- [Brief] Retype the records below word for word and omit any image.

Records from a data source
========================================

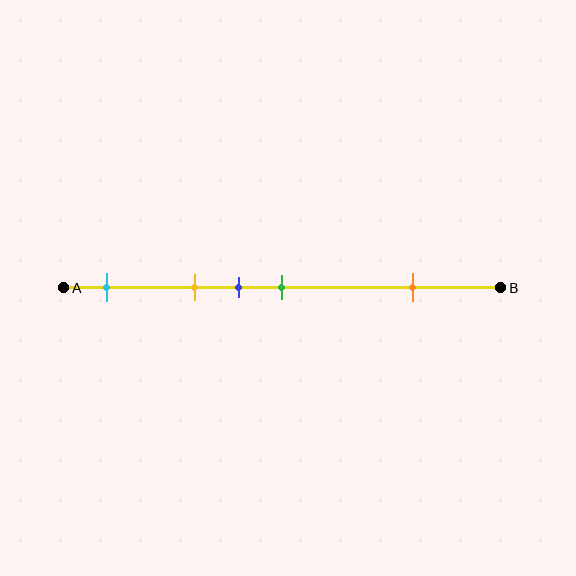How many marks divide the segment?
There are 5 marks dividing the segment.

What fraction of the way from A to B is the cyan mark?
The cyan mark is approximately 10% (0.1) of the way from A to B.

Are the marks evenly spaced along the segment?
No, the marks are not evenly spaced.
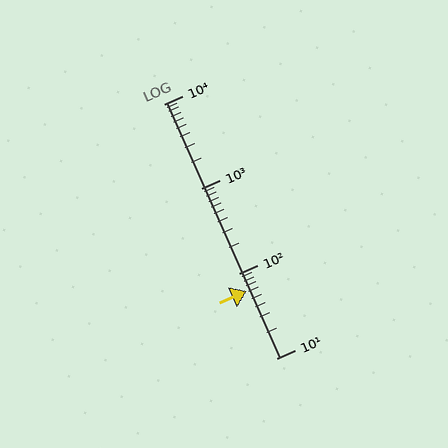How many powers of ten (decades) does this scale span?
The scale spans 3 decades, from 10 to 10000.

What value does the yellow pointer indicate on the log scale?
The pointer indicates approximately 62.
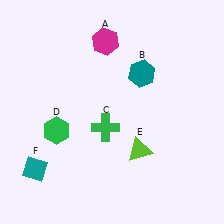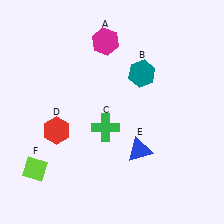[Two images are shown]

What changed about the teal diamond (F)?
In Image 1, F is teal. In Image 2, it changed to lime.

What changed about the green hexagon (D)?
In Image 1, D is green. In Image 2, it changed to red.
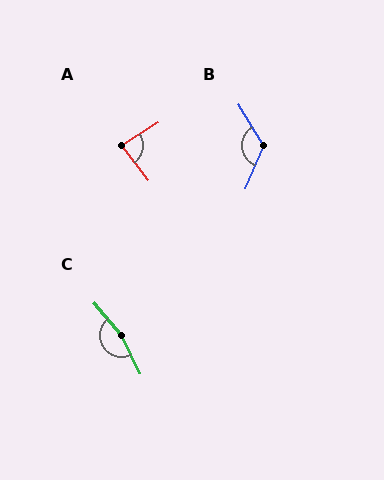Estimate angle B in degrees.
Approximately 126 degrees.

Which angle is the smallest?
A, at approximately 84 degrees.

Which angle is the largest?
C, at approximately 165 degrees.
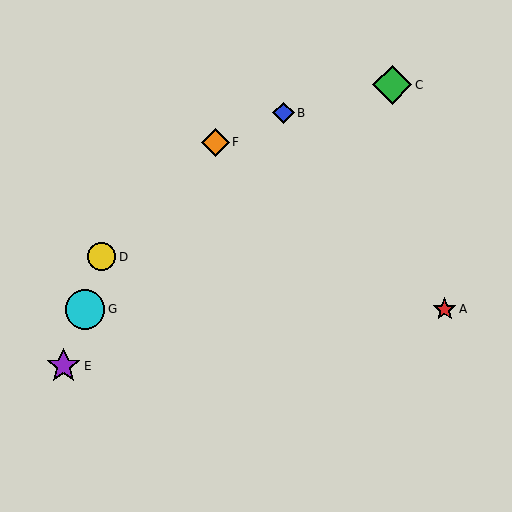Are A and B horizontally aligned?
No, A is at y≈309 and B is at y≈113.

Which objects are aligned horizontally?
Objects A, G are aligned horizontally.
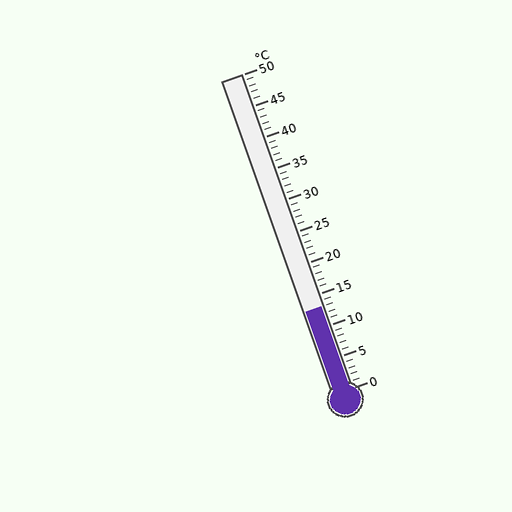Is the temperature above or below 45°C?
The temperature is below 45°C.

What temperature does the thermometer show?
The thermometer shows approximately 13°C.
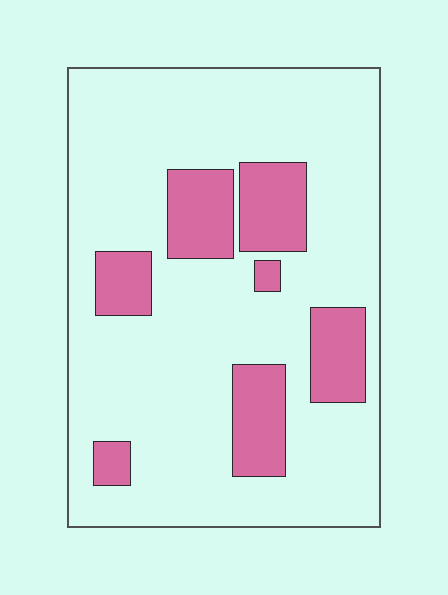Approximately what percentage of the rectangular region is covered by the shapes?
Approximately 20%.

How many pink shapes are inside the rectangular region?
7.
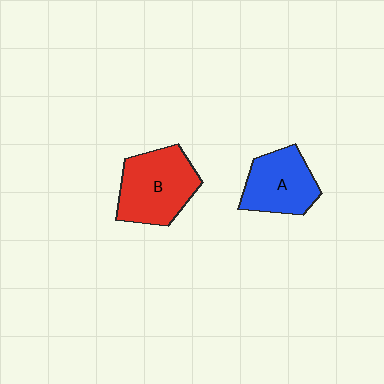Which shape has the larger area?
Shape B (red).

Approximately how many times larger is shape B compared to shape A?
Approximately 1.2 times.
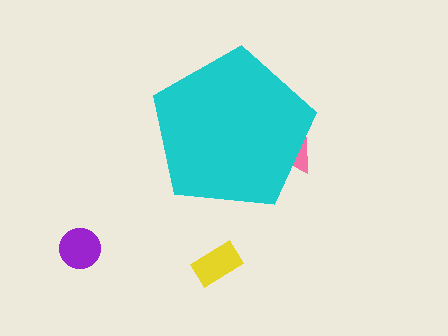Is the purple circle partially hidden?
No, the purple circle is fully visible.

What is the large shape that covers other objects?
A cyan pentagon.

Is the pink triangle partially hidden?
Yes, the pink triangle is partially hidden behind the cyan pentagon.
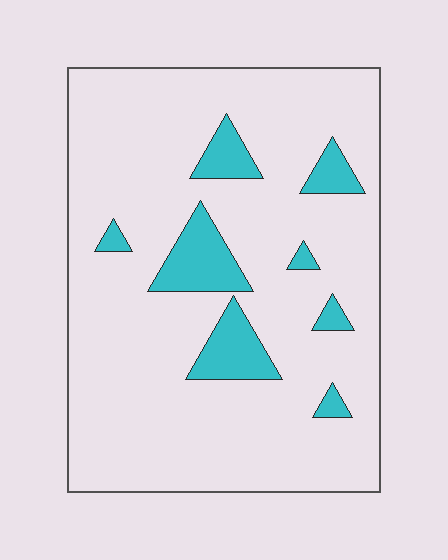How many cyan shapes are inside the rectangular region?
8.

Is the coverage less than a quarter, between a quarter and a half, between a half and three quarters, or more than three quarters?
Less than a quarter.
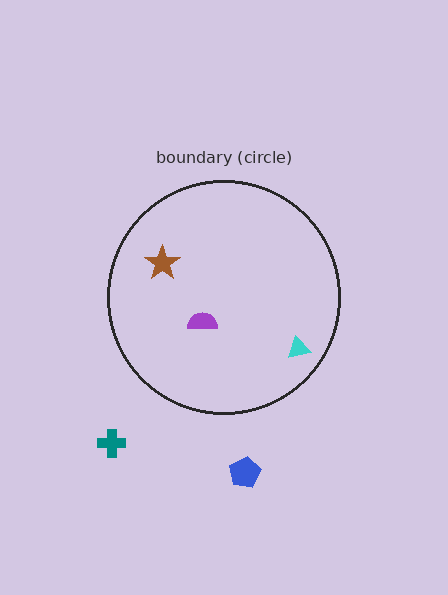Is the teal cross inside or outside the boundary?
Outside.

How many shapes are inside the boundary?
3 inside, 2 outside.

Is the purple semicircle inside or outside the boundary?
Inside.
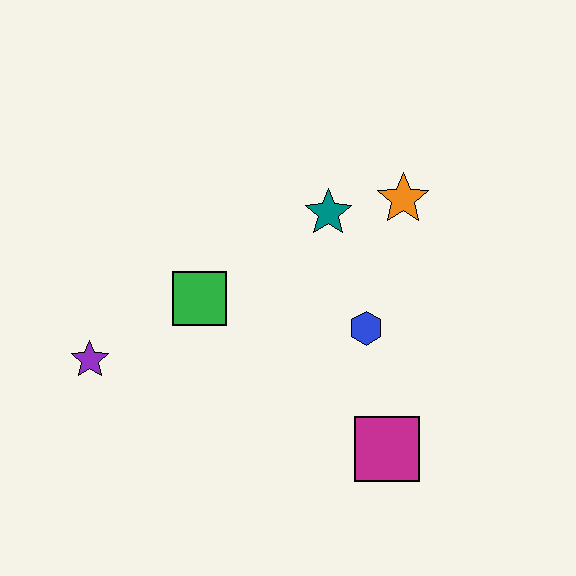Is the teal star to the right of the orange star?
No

========================================

- [Solution to this exercise]
How many marks divide the segment?
There are 5 marks dividing the segment.

What fraction of the way from A to B is the cyan mark?
The cyan mark is approximately 10% (0.1) of the way from A to B.

Are the marks evenly spaced along the segment?
No, the marks are not evenly spaced.
How many powers of ten (decades) does this scale span?
The scale spans 3 decades, from 10 to 10000.

What value does the yellow pointer indicate on the log scale?
The pointer indicates approximately 62.
[Two images are shown]

What changed about the teal diamond (F)?
In Image 1, F is teal. In Image 2, it changed to lime.

What changed about the green hexagon (D)?
In Image 1, D is green. In Image 2, it changed to red.
Estimate angle B in degrees.
Approximately 126 degrees.

Which angle is the smallest?
A, at approximately 84 degrees.

Which angle is the largest?
C, at approximately 165 degrees.
Are A and B horizontally aligned?
No, A is at y≈309 and B is at y≈113.

Which objects are aligned horizontally?
Objects A, G are aligned horizontally.
Is the temperature above or below 45°C?
The temperature is below 45°C.

What temperature does the thermometer show?
The thermometer shows approximately 13°C.
Approximately what percentage of the rectangular region is covered by the shapes?
Approximately 20%.

How many pink shapes are inside the rectangular region?
7.
Which shape has the larger area?
Shape B (red).

Approximately how many times larger is shape B compared to shape A?
Approximately 1.2 times.
Is the purple circle partially hidden?
No, the purple circle is fully visible.

What is the large shape that covers other objects?
A cyan pentagon.

Is the pink triangle partially hidden?
Yes, the pink triangle is partially hidden behind the cyan pentagon.
How many cyan shapes are inside the rectangular region?
8.

Is the coverage less than a quarter, between a quarter and a half, between a half and three quarters, or more than three quarters?
Less than a quarter.
Is the teal cross inside or outside the boundary?
Outside.

How many shapes are inside the boundary?
3 inside, 2 outside.

Is the purple semicircle inside or outside the boundary?
Inside.
Is the teal star to the right of the orange star?
No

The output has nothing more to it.